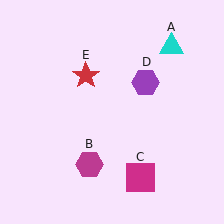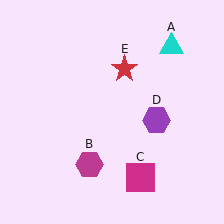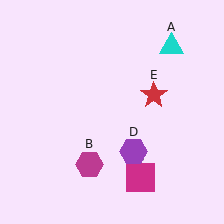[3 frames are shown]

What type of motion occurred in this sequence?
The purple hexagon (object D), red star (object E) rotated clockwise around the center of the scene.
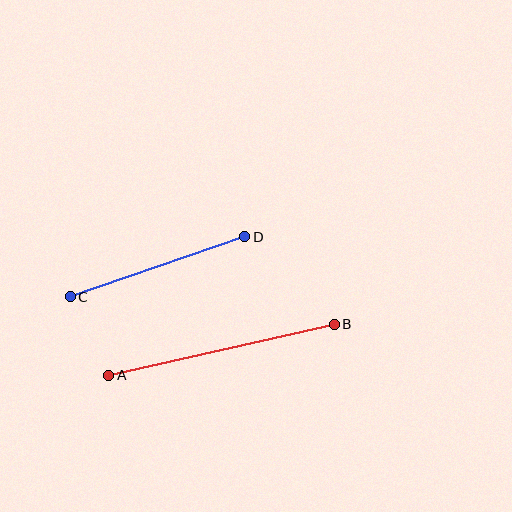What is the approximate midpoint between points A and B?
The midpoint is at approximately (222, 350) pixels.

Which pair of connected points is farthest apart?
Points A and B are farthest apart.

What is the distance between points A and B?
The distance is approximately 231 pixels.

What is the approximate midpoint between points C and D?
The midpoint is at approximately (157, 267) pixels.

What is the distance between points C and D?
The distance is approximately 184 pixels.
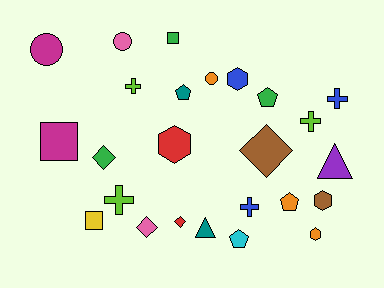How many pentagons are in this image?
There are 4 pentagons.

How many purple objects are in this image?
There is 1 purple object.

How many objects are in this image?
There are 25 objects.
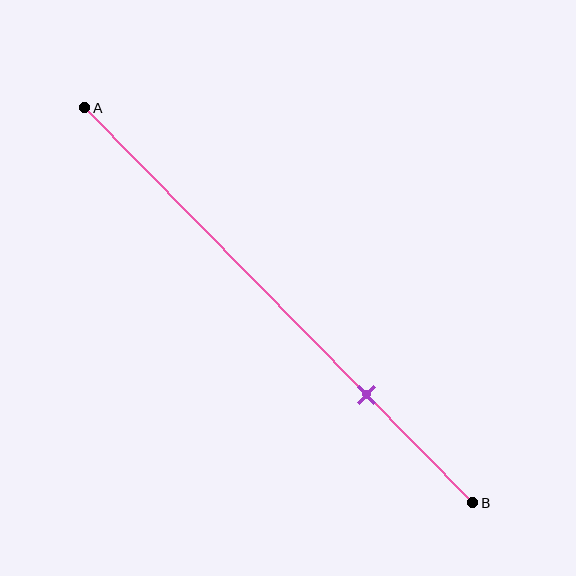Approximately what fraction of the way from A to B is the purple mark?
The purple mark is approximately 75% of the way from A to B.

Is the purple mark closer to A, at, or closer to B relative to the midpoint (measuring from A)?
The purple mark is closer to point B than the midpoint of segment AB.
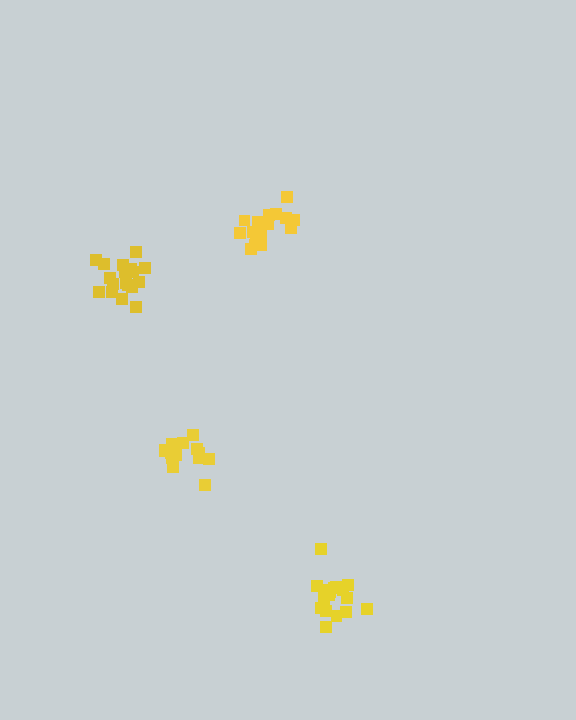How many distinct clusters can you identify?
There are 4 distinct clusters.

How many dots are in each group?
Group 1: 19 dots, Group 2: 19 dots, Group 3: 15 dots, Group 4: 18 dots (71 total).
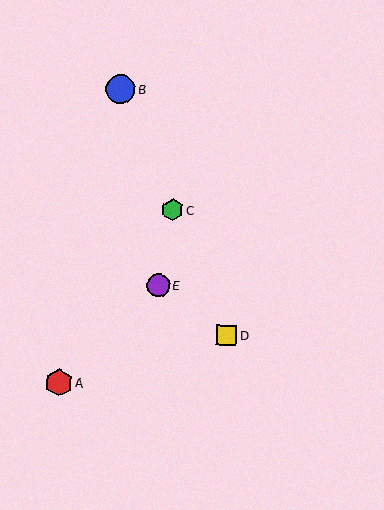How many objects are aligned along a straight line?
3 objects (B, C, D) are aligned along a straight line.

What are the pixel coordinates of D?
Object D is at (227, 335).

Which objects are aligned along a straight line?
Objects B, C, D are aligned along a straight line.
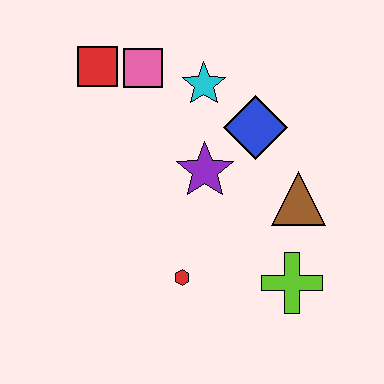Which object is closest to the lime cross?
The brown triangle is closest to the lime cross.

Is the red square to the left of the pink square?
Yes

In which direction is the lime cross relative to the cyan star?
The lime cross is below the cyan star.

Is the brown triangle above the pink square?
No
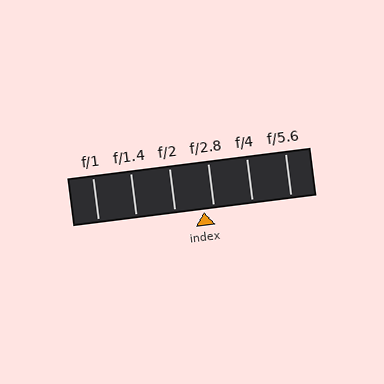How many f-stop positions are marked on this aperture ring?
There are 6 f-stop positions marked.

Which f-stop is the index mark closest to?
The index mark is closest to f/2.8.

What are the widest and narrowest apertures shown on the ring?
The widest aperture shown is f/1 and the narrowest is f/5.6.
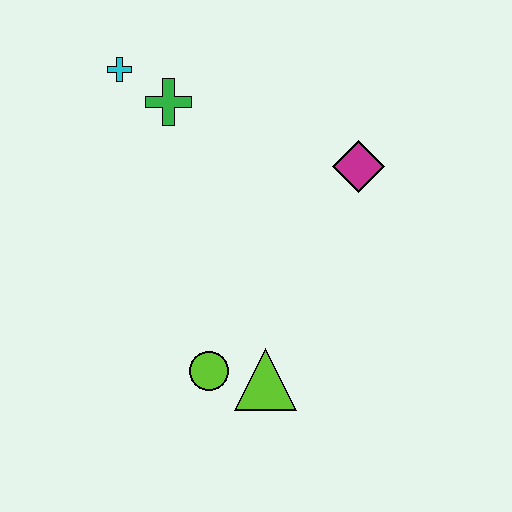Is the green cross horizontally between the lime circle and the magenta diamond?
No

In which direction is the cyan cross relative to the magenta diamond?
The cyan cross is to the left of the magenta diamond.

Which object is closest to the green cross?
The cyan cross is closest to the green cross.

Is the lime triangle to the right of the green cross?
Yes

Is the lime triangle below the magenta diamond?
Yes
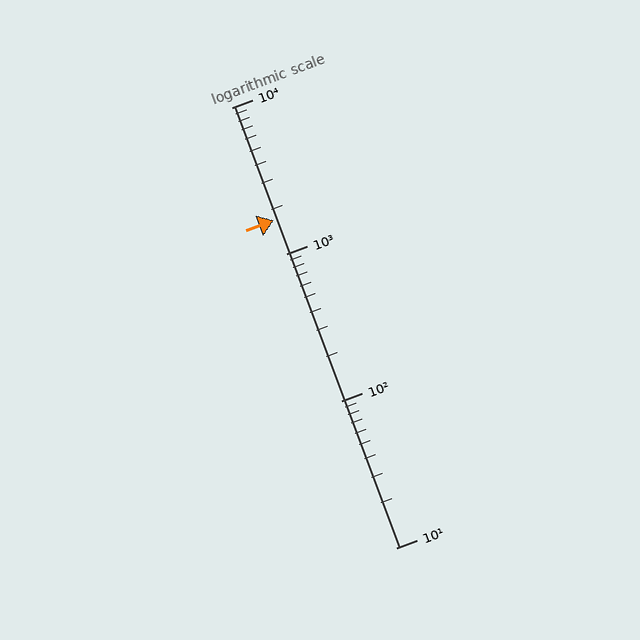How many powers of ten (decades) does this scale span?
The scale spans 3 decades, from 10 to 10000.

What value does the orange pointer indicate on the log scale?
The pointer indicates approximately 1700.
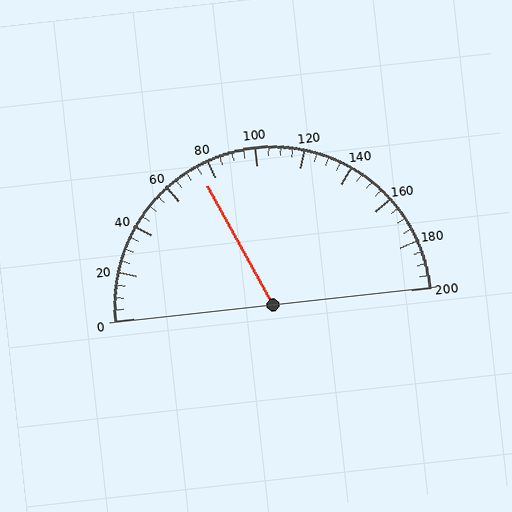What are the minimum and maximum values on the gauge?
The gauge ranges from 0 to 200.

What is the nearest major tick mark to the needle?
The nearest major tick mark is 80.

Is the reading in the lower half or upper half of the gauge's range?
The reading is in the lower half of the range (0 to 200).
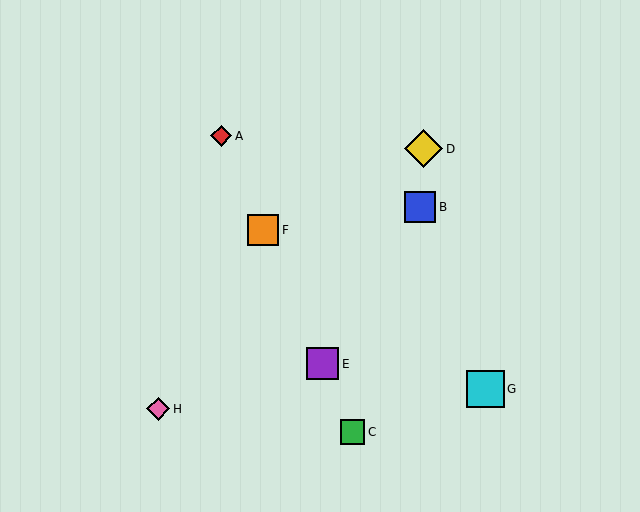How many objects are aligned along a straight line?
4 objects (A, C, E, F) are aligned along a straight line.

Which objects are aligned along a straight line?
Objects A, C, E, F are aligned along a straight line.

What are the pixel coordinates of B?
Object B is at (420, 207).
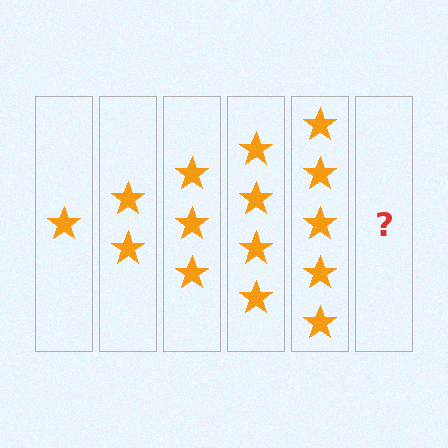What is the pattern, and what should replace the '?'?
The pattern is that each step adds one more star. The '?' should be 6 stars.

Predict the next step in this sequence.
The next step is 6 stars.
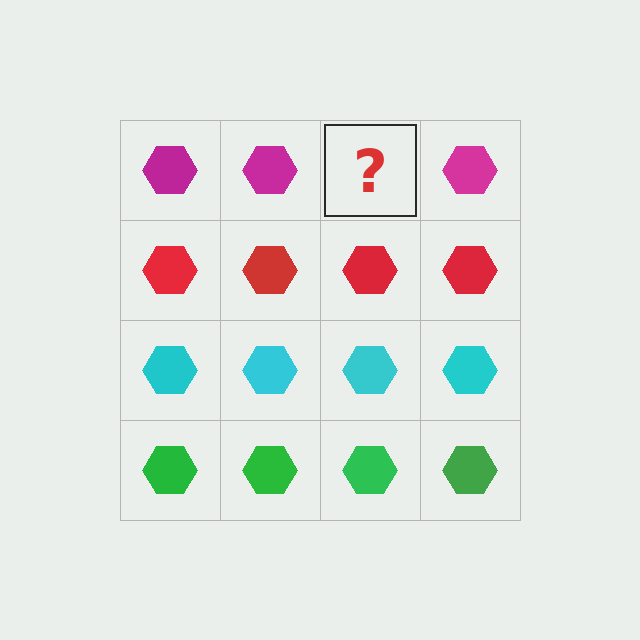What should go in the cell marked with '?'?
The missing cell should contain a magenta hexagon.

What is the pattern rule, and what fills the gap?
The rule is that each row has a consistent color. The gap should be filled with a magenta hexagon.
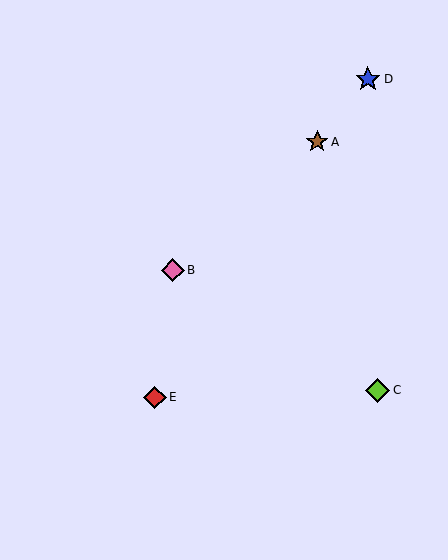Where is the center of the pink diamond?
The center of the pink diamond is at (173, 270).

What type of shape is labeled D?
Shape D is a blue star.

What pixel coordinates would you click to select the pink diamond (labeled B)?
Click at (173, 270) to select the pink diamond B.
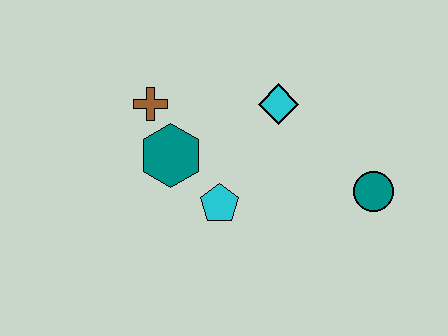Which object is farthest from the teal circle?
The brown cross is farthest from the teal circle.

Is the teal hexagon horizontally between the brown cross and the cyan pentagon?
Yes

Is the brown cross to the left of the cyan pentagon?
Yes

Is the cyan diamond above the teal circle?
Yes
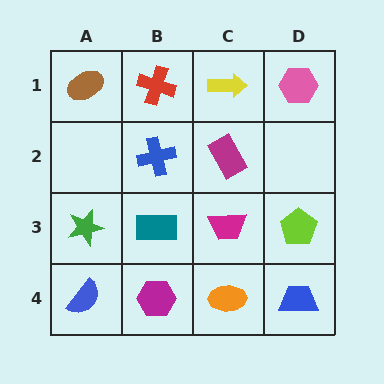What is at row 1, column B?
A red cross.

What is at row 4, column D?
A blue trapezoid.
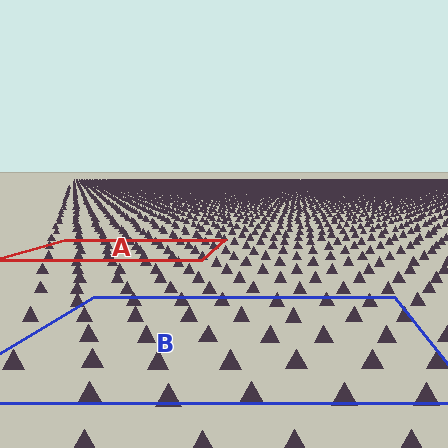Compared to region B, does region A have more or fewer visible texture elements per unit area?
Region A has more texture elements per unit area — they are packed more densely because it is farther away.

━━━━━━━━━━━━━━━━━━━━

■ Work to complete ■
Take the listing above and restate it word for word, without its pictures.

■ Exercise response ■
[3 frames are shown]

What type of motion occurred in this sequence?
The purple hexagon (object D), red star (object E) rotated clockwise around the center of the scene.
What is the approximate midpoint between points A and B?
The midpoint is at approximately (222, 350) pixels.

Which pair of connected points is farthest apart?
Points A and B are farthest apart.

What is the distance between points A and B?
The distance is approximately 231 pixels.

What is the approximate midpoint between points C and D?
The midpoint is at approximately (157, 267) pixels.

What is the distance between points C and D?
The distance is approximately 184 pixels.
How many pentagons are in this image?
There are 4 pentagons.

How many purple objects are in this image?
There is 1 purple object.

How many objects are in this image?
There are 25 objects.
Approximately what fraction of the way from A to B is the purple mark?
The purple mark is approximately 75% of the way from A to B.

Is the purple mark closer to A, at, or closer to B relative to the midpoint (measuring from A)?
The purple mark is closer to point B than the midpoint of segment AB.
How many distinct clusters can you identify?
There are 4 distinct clusters.

How many dots are in each group?
Group 1: 19 dots, Group 2: 19 dots, Group 3: 15 dots, Group 4: 18 dots (71 total).
How many objects are aligned along a straight line?
3 objects (B, C, D) are aligned along a straight line.

What are the pixel coordinates of D?
Object D is at (227, 335).

Which objects are aligned along a straight line?
Objects B, C, D are aligned along a straight line.
Which object is closest to the lime cross?
The brown triangle is closest to the lime cross.

Is the red square to the left of the pink square?
Yes

In which direction is the lime cross relative to the cyan star?
The lime cross is below the cyan star.

Is the brown triangle above the pink square?
No
How many f-stop positions are marked on this aperture ring?
There are 6 f-stop positions marked.

Which f-stop is the index mark closest to?
The index mark is closest to f/2.8.

What are the widest and narrowest apertures shown on the ring?
The widest aperture shown is f/1 and the narrowest is f/5.6.
Is the green cross horizontally between the lime circle and the magenta diamond?
No

In which direction is the cyan cross relative to the magenta diamond?
The cyan cross is to the left of the magenta diamond.

Which object is closest to the green cross?
The cyan cross is closest to the green cross.

Is the lime triangle to the right of the green cross?
Yes

Is the lime triangle below the magenta diamond?
Yes
How many powers of ten (decades) does this scale span?
The scale spans 3 decades, from 10 to 10000.

What value does the orange pointer indicate on the log scale?
The pointer indicates approximately 1700.
What are the minimum and maximum values on the gauge?
The gauge ranges from 0 to 200.

What is the nearest major tick mark to the needle?
The nearest major tick mark is 80.

Is the reading in the lower half or upper half of the gauge's range?
The reading is in the lower half of the range (0 to 200).
How many objects are aligned along a straight line?
4 objects (A, C, E, F) are aligned along a straight line.

Which objects are aligned along a straight line?
Objects A, C, E, F are aligned along a straight line.

What are the pixel coordinates of B?
Object B is at (420, 207).
What is the pattern, and what should replace the '?'?
The pattern is that each step adds one more star. The '?' should be 6 stars.

Predict the next step in this sequence.
The next step is 6 stars.
What should go in the cell marked with '?'?
The missing cell should contain a magenta hexagon.

What is the pattern rule, and what fills the gap?
The rule is that each row has a consistent color. The gap should be filled with a magenta hexagon.
Where is the center of the pink diamond?
The center of the pink diamond is at (173, 270).

What type of shape is labeled D?
Shape D is a blue star.

What pixel coordinates would you click to select the pink diamond (labeled B)?
Click at (173, 270) to select the pink diamond B.
Which object is farthest from the teal circle?
The brown cross is farthest from the teal circle.

Is the teal hexagon horizontally between the brown cross and the cyan pentagon?
Yes

Is the brown cross to the left of the cyan pentagon?
Yes

Is the cyan diamond above the teal circle?
Yes
What is at row 1, column B?
A red cross.

What is at row 4, column D?
A blue trapezoid.
Compared to region B, does region A have more or fewer visible texture elements per unit area?
Region A has more texture elements per unit area — they are packed more densely because it is farther away.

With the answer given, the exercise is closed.